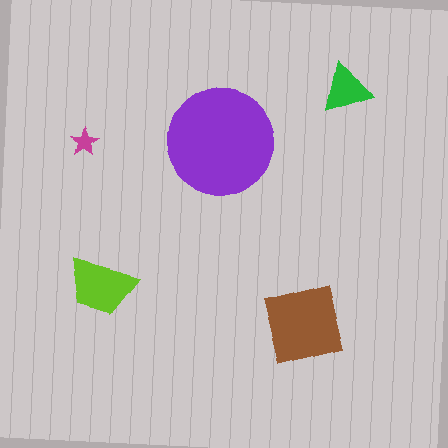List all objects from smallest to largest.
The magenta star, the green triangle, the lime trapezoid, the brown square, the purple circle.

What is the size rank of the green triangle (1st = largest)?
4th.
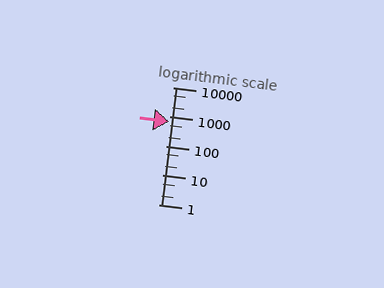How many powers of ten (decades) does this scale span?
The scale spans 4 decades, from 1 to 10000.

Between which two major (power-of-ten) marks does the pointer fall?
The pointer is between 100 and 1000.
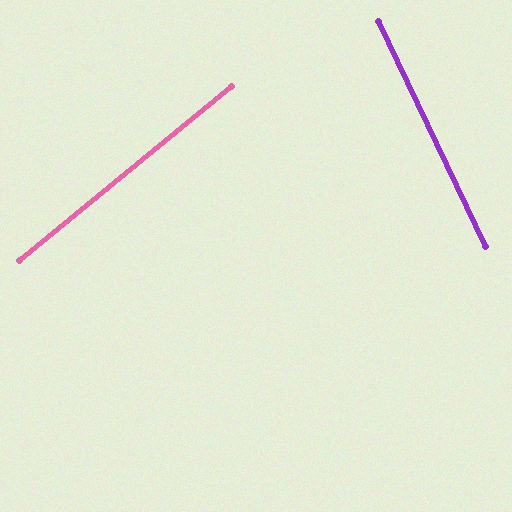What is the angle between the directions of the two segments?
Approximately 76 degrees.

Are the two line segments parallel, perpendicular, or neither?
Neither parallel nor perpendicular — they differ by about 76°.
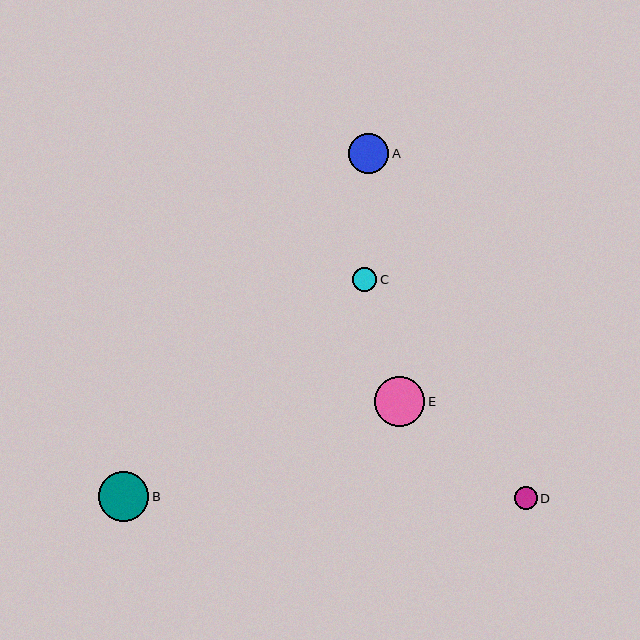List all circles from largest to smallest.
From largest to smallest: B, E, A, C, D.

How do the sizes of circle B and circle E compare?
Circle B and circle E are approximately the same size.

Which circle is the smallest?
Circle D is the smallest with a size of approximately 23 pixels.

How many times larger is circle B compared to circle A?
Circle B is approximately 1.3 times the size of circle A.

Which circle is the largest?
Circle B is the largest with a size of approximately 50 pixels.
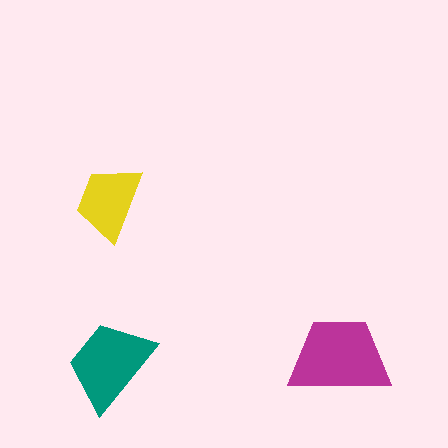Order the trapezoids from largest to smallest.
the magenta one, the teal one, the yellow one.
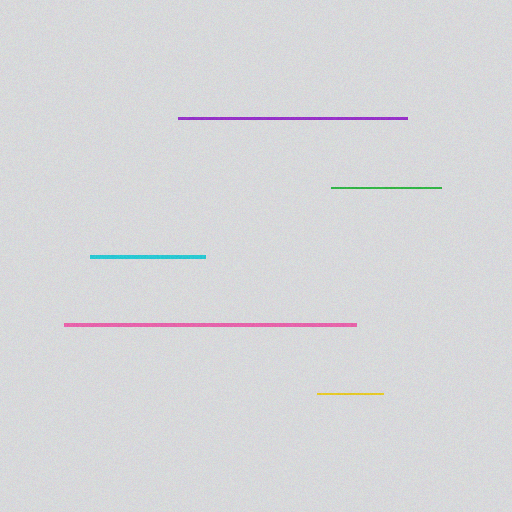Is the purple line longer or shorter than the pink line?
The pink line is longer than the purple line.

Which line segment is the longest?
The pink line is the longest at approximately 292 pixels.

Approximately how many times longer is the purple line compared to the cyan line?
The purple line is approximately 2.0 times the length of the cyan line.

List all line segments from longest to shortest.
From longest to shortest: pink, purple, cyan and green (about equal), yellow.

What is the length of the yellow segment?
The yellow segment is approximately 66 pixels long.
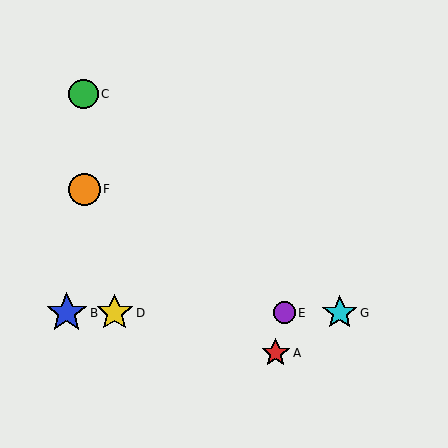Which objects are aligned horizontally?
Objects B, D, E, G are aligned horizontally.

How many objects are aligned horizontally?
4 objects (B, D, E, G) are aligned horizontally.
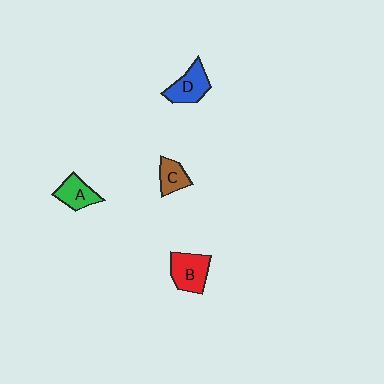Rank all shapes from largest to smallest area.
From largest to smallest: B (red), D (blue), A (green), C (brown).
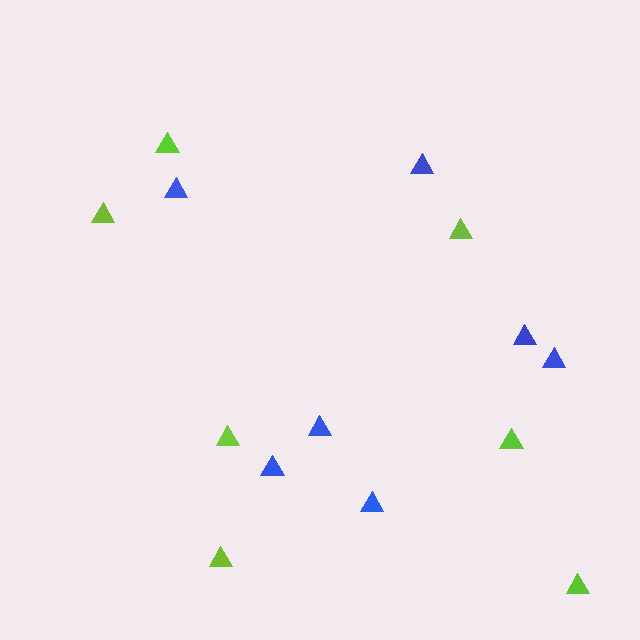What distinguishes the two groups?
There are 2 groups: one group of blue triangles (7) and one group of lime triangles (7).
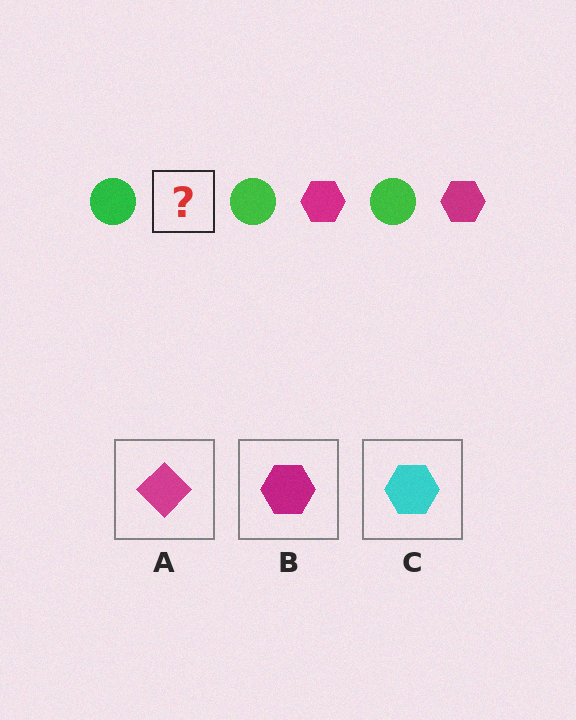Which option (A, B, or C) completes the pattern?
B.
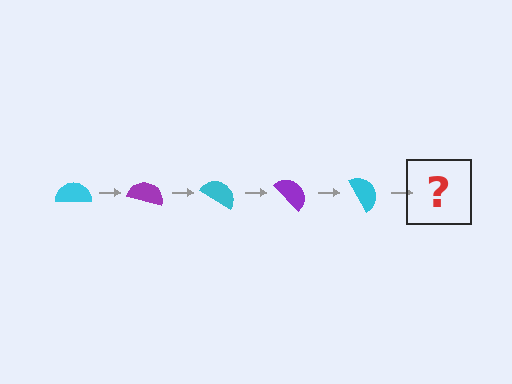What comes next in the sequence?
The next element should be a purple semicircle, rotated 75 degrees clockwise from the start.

▶ WORK TO BE COMPLETED
Pictures do not go in the copy. Write out exactly the lines from the line containing "List all circles from largest to smallest." through the last line of the listing.

▶ TASK RESPONSE
List all circles from largest to smallest.
From largest to smallest: B, E, A, C, D.

How do the sizes of circle B and circle E compare?
Circle B and circle E are approximately the same size.

Which circle is the smallest?
Circle D is the smallest with a size of approximately 23 pixels.

How many times larger is circle B compared to circle A?
Circle B is approximately 1.3 times the size of circle A.

Which circle is the largest?
Circle B is the largest with a size of approximately 50 pixels.
Order the trapezoids from largest to smallest.
the magenta one, the teal one, the yellow one.
Is the purple line longer or shorter than the pink line?
The pink line is longer than the purple line.

Which line segment is the longest?
The pink line is the longest at approximately 292 pixels.

Approximately how many times longer is the purple line compared to the cyan line?
The purple line is approximately 2.0 times the length of the cyan line.

List all line segments from longest to shortest.
From longest to shortest: pink, purple, cyan and green (about equal), yellow.

What is the length of the yellow segment?
The yellow segment is approximately 66 pixels long.
Which objects are aligned horizontally?
Objects B, D, E, G are aligned horizontally.

How many objects are aligned horizontally?
4 objects (B, D, E, G) are aligned horizontally.
Rank all shapes from largest to smallest area.
From largest to smallest: B (red), D (blue), A (green), C (brown).
What distinguishes the two groups?
There are 2 groups: one group of blue triangles (7) and one group of lime triangles (7).
Which option (A, B, or C) completes the pattern?
B.
What comes next in the sequence?
The next element should be a purple semicircle, rotated 75 degrees clockwise from the start.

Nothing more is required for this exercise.